*The input*.
•••••

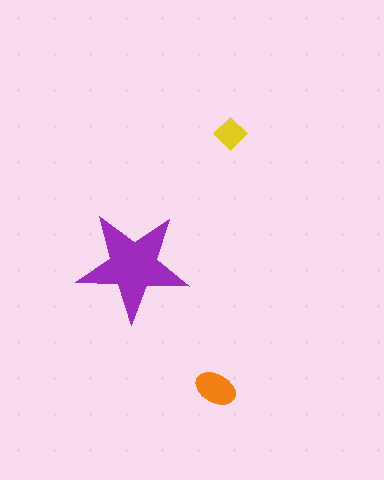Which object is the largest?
The purple star.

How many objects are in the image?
There are 3 objects in the image.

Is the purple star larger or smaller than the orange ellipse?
Larger.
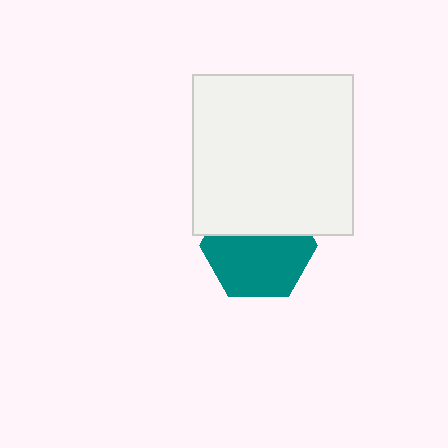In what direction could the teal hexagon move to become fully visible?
The teal hexagon could move down. That would shift it out from behind the white square entirely.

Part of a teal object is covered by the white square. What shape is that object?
It is a hexagon.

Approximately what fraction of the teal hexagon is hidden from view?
Roughly 38% of the teal hexagon is hidden behind the white square.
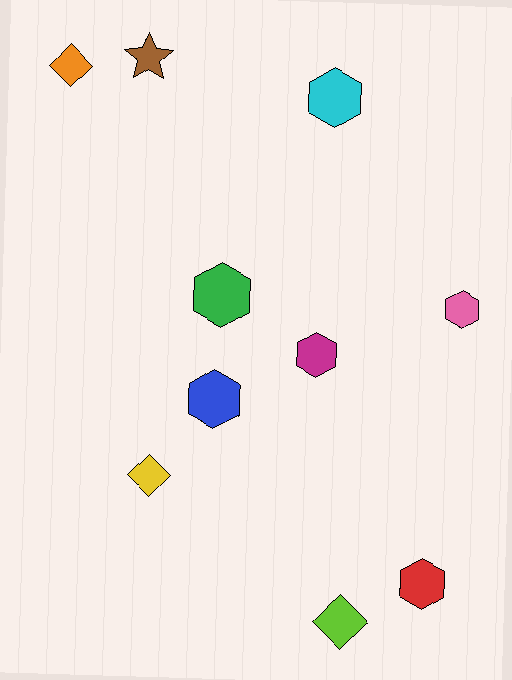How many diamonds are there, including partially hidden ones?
There are 3 diamonds.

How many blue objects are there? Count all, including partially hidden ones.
There is 1 blue object.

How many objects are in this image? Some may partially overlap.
There are 10 objects.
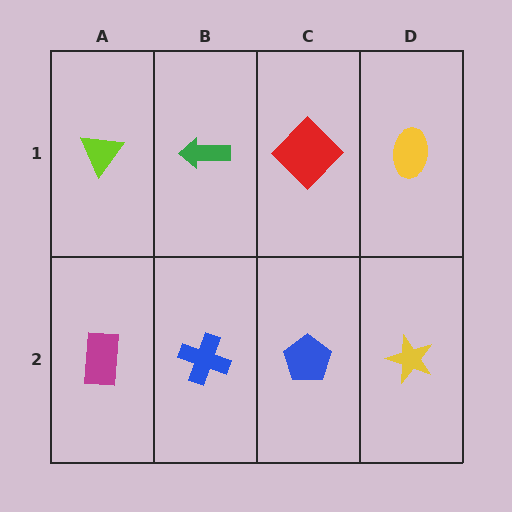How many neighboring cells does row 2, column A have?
2.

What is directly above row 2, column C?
A red diamond.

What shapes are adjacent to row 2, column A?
A lime triangle (row 1, column A), a blue cross (row 2, column B).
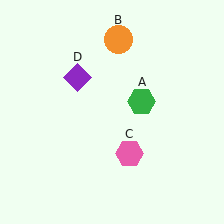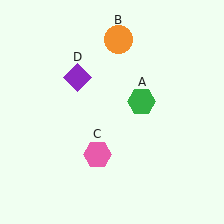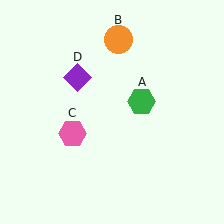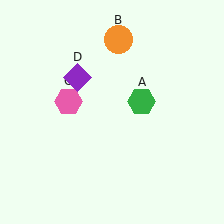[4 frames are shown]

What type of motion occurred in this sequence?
The pink hexagon (object C) rotated clockwise around the center of the scene.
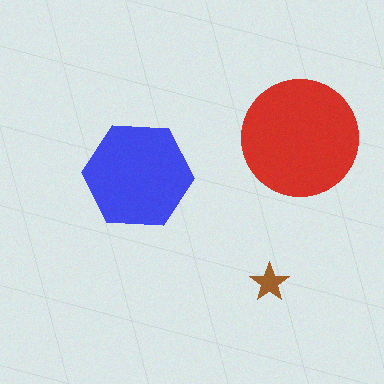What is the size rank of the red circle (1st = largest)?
1st.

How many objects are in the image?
There are 3 objects in the image.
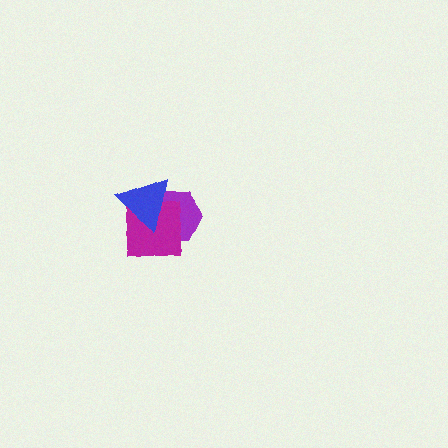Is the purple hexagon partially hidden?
Yes, it is partially covered by another shape.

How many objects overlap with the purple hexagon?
2 objects overlap with the purple hexagon.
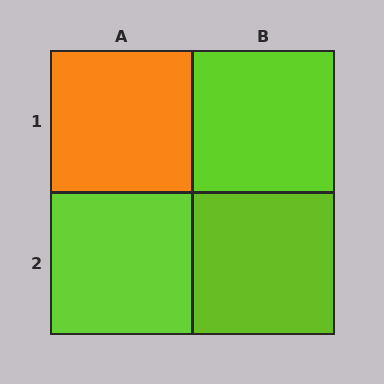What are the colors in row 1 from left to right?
Orange, lime.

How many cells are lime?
3 cells are lime.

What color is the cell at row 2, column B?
Lime.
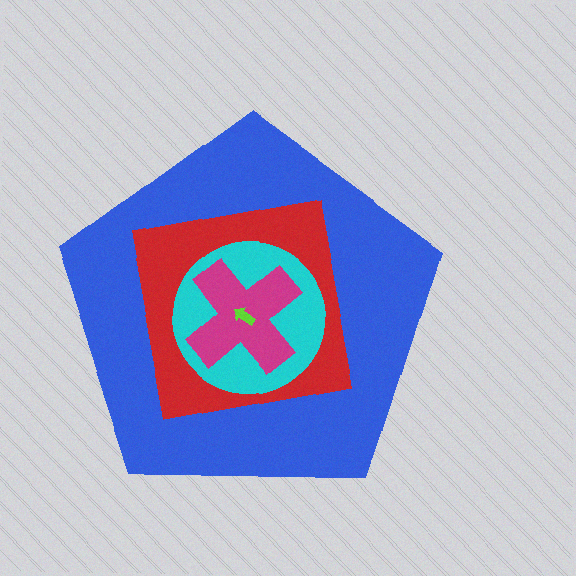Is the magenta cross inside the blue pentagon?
Yes.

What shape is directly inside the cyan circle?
The magenta cross.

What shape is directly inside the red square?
The cyan circle.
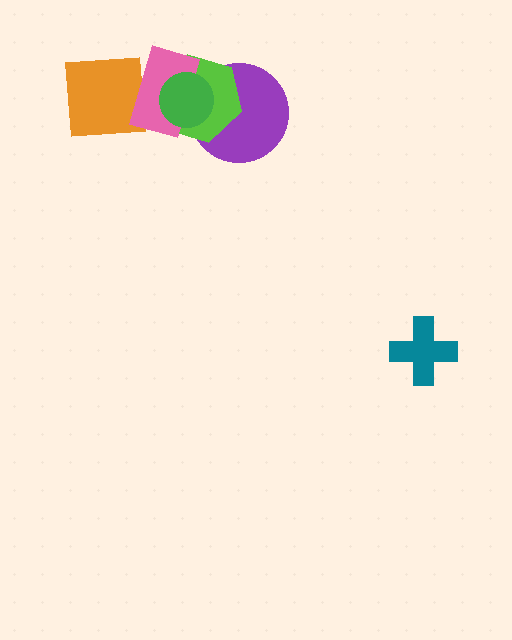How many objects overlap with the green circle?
3 objects overlap with the green circle.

•••••

*Directions*. Copy out all of the material exactly as written, without its pictures.

*Response to this exercise*.
Which object is the largest?
The purple star.

How many objects are in the image?
There are 3 objects in the image.

Is the purple star larger or smaller than the orange ellipse?
Larger.
In what direction could the teal hexagon move to become fully visible?
The teal hexagon could move down. That would shift it out from behind the white square entirely.

Part of a teal object is covered by the white square. What shape is that object?
It is a hexagon.

Approximately what fraction of the teal hexagon is hidden from view?
Roughly 38% of the teal hexagon is hidden behind the white square.
How many diamonds are there, including partially hidden ones?
There are 3 diamonds.

How many blue objects are there? Count all, including partially hidden ones.
There is 1 blue object.

How many objects are in this image? Some may partially overlap.
There are 10 objects.
How many neighboring cells does row 2, column A have?
2.

What is directly above row 2, column C?
A red diamond.

What shapes are adjacent to row 2, column A?
A lime triangle (row 1, column A), a blue cross (row 2, column B).
[4 frames are shown]

What type of motion occurred in this sequence?
The pink hexagon (object C) rotated clockwise around the center of the scene.
What is the size rank of the red circle (1st = largest)?
1st.

How many objects are in the image?
There are 3 objects in the image.
Is the purple hexagon partially hidden?
Yes, it is partially covered by another shape.

How many objects overlap with the purple hexagon?
2 objects overlap with the purple hexagon.
What are the colors in row 1 from left to right?
Orange, lime.

How many cells are lime?
3 cells are lime.

What color is the cell at row 2, column B?
Lime.
Is the magenta cross inside the blue pentagon?
Yes.

What shape is directly inside the cyan circle?
The magenta cross.

What shape is directly inside the red square?
The cyan circle.
How many objects overlap with the green circle?
3 objects overlap with the green circle.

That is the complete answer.